▶ **Exercise instructions**:
Every line of the listing must be reproduced as it stands. Leave the images behind.

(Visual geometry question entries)
################

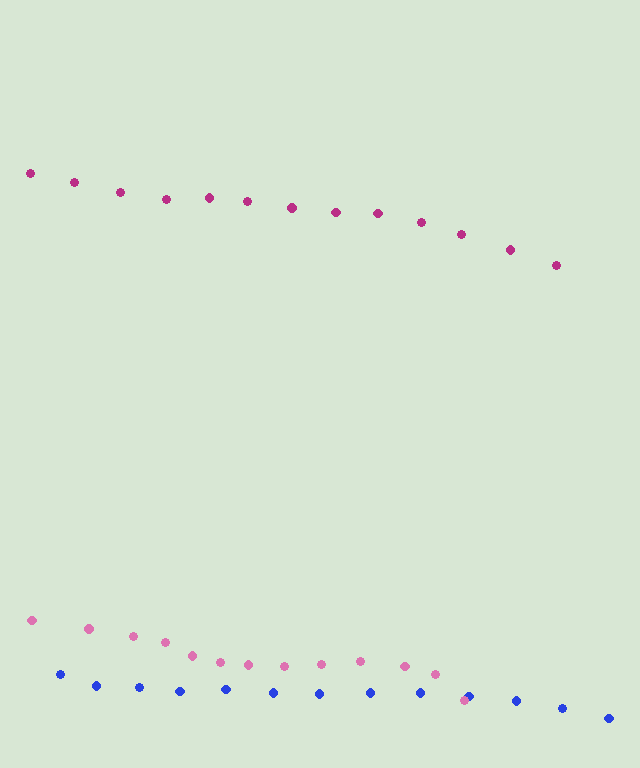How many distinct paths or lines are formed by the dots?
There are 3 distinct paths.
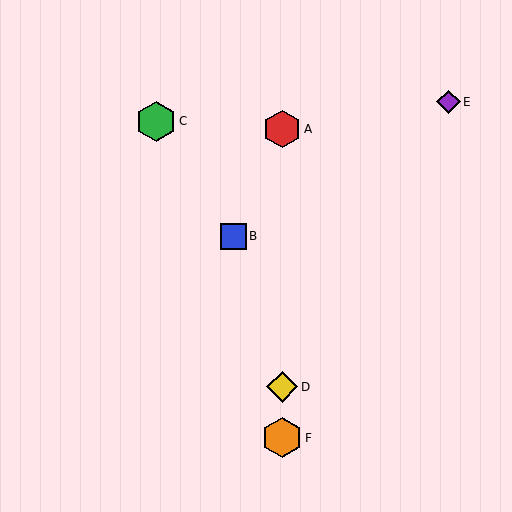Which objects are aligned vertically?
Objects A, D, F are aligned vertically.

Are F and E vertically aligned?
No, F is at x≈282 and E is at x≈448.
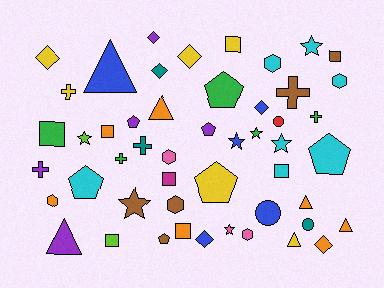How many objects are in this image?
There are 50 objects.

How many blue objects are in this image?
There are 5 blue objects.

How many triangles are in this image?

################

▶ **Solution to the exercise**:
How many distinct paths or lines are formed by the dots?
There are 3 distinct paths.
Which objects are aligned vertically?
Objects A, D, F are aligned vertically.

Are F and E vertically aligned?
No, F is at x≈282 and E is at x≈448.
How many objects are in this image?
There are 50 objects.

How many blue objects are in this image?
There are 5 blue objects.

How many triangles are in this image?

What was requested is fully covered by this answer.